* Begin DATA LINES *

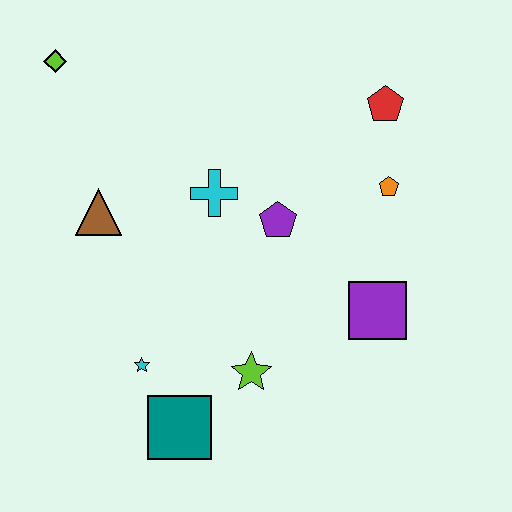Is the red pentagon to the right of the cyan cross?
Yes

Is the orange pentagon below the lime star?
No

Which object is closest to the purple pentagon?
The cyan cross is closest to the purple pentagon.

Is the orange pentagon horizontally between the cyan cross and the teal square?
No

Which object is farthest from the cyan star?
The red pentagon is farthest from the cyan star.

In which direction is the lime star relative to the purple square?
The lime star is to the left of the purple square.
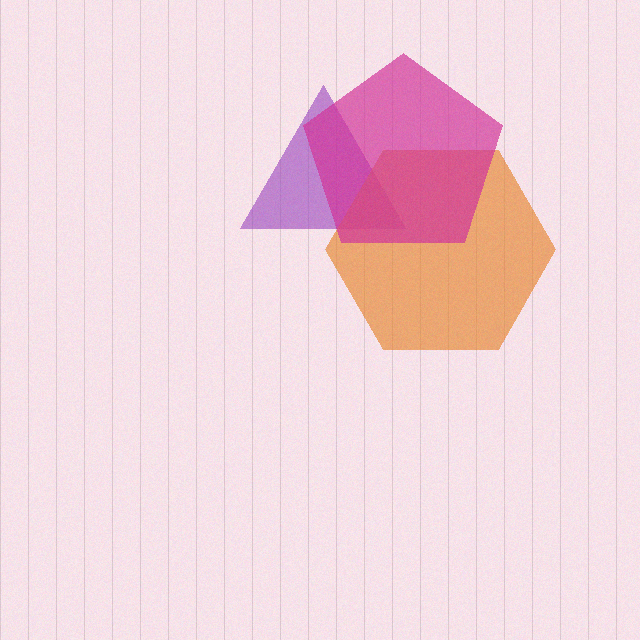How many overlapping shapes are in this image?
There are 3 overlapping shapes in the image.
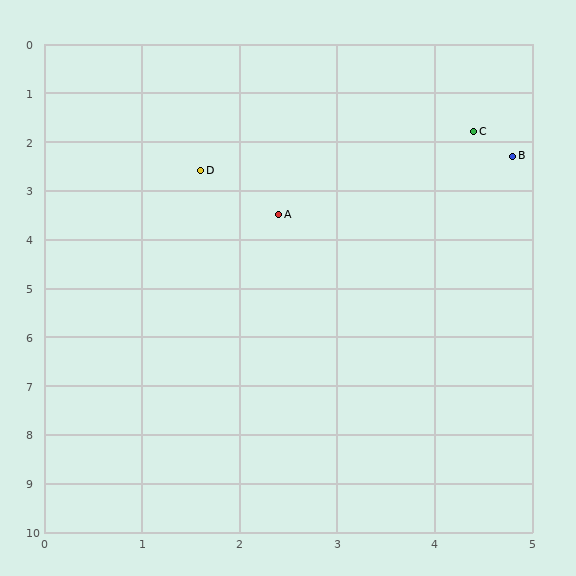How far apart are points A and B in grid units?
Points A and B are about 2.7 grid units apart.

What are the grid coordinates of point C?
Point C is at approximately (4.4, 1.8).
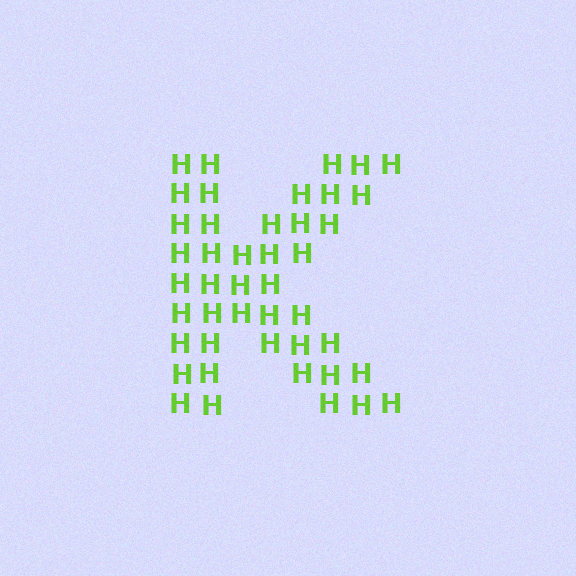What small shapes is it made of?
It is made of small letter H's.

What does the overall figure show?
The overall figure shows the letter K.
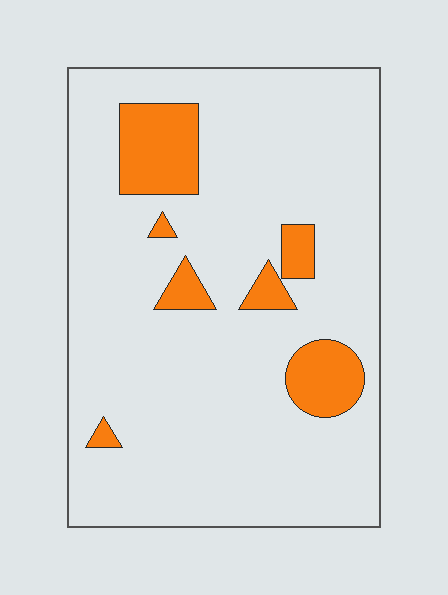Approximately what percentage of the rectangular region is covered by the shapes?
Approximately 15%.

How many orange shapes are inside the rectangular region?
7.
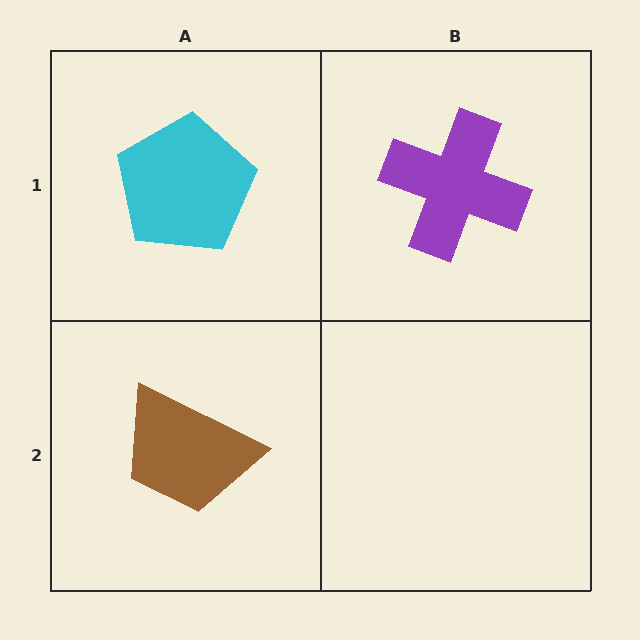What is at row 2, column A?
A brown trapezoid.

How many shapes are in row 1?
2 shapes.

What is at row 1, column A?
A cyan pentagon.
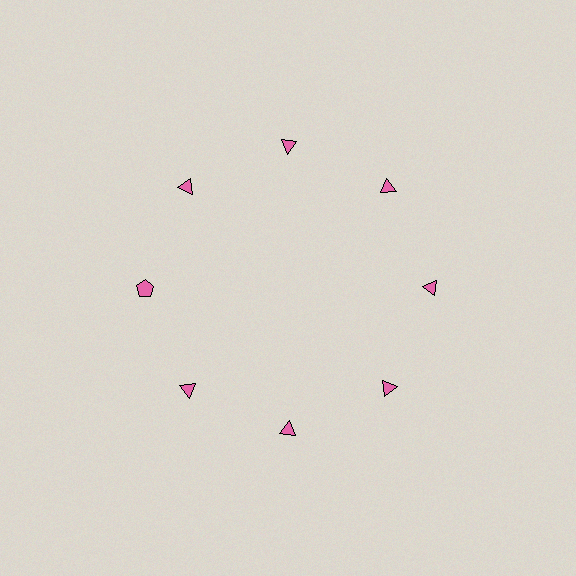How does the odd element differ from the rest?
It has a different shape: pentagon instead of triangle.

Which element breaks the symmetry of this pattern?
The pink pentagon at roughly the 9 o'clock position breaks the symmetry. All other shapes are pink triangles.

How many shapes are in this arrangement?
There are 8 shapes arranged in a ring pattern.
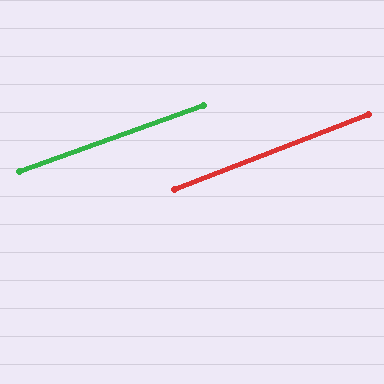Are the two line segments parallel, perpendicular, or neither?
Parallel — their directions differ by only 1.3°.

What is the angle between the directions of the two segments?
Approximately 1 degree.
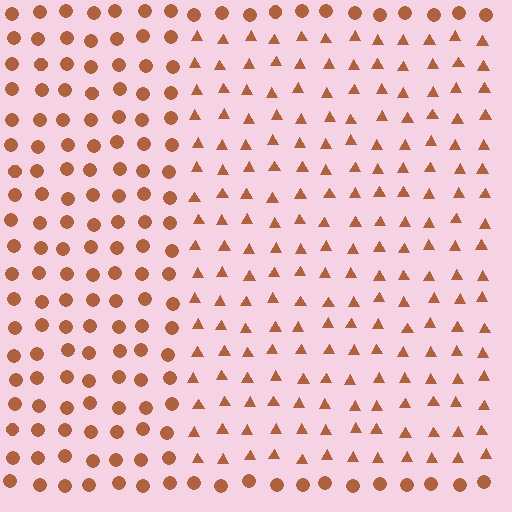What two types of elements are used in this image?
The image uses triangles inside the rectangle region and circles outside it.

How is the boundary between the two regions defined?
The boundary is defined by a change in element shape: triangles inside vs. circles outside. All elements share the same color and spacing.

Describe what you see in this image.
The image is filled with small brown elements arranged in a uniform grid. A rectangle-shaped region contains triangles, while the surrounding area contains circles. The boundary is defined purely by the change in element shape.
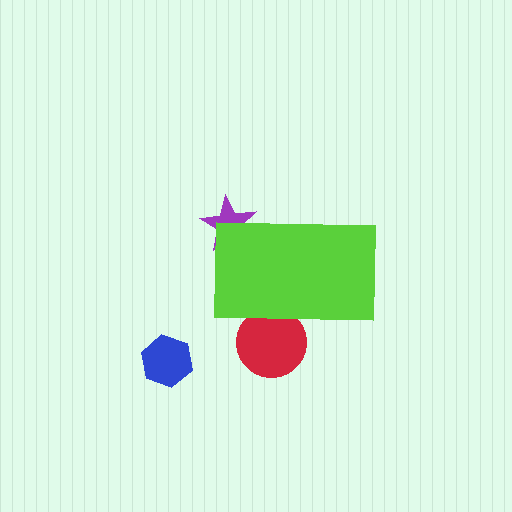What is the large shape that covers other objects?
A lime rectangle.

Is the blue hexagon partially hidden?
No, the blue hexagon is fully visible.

* End DATA LINES *

Every entry must be transcribed exactly. Pictures do not belong in the copy.

■ TASK RESPONSE
Is the red pentagon to the right of the cyan cross?
Yes

Is the orange pentagon below the lime star?
No

Which object is closest to the purple pentagon?
The cyan cross is closest to the purple pentagon.

Is the orange pentagon horizontally between the cyan cross and the teal square?
No

Which object is farthest from the cyan star?
The red pentagon is farthest from the cyan star.

In which direction is the lime star relative to the purple square?
The lime star is to the left of the purple square.
How many overlapping shapes are in this image?
There are 3 overlapping shapes in the image.
How far apart are points A and B in grid units?
Points A and B are about 2.7 grid units apart.

What are the grid coordinates of point C?
Point C is at approximately (4.4, 1.8).
What small shapes is it made of?
It is made of small letter H's.

What does the overall figure show?
The overall figure shows the letter K.
Approximately what percentage of the rectangular region is covered by the shapes?
Approximately 15%.

How many orange shapes are inside the rectangular region?
7.
What is at row 2, column A?
A brown trapezoid.

How many shapes are in row 1?
2 shapes.

What is at row 1, column A?
A cyan pentagon.
How does the odd element differ from the rest?
It has a different shape: pentagon instead of triangle.

Which element breaks the symmetry of this pattern?
The pink pentagon at roughly the 9 o'clock position breaks the symmetry. All other shapes are pink triangles.

How many shapes are in this arrangement?
There are 8 shapes arranged in a ring pattern.
Are the two line segments parallel, perpendicular, or neither?
Parallel — their directions differ by only 1.3°.

What is the angle between the directions of the two segments?
Approximately 1 degree.
What two types of elements are used in this image?
The image uses triangles inside the rectangle region and circles outside it.

How is the boundary between the two regions defined?
The boundary is defined by a change in element shape: triangles inside vs. circles outside. All elements share the same color and spacing.

Describe what you see in this image.
The image is filled with small brown elements arranged in a uniform grid. A rectangle-shaped region contains triangles, while the surrounding area contains circles. The boundary is defined purely by the change in element shape.
What is the large shape that covers other objects?
A lime rectangle.

Is the blue hexagon partially hidden?
No, the blue hexagon is fully visible.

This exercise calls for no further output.